-- start --
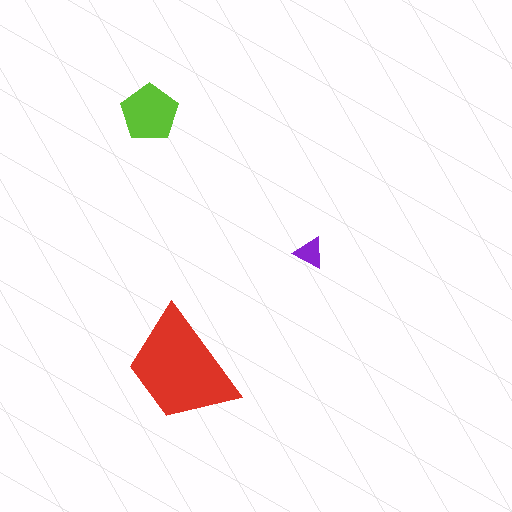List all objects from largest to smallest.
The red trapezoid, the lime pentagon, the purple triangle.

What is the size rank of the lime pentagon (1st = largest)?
-- end --
-- start --
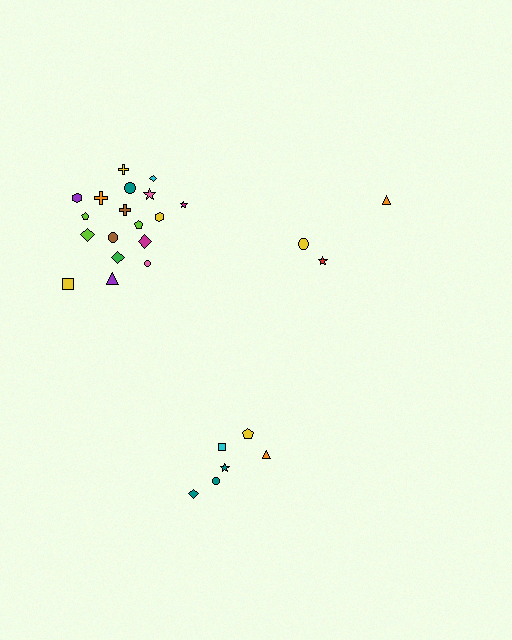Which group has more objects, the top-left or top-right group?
-- end --
-- start --
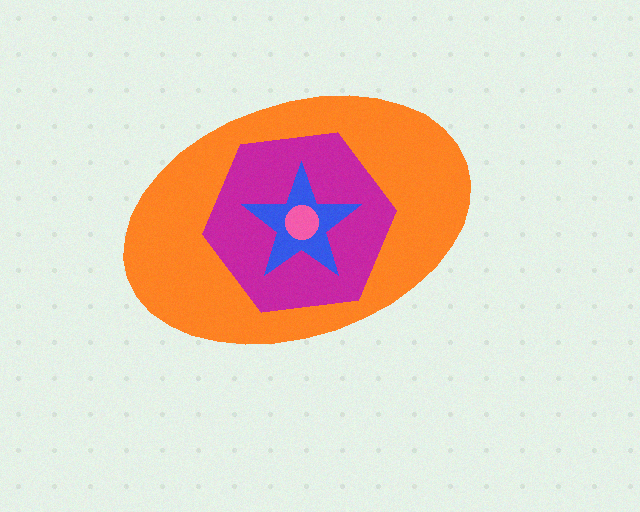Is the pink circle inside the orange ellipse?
-- end --
WORK TO DO: Give again the lines from "List all objects from largest to smallest." to "What is the" exactly, both of those lines included, and do not include any pictures.

SOLUTION TO THE EXERCISE:
List all objects from largest to smallest.
The red trapezoid, the lime pentagon, the purple triangle.

What is the size rank of the lime pentagon (1st = largest)?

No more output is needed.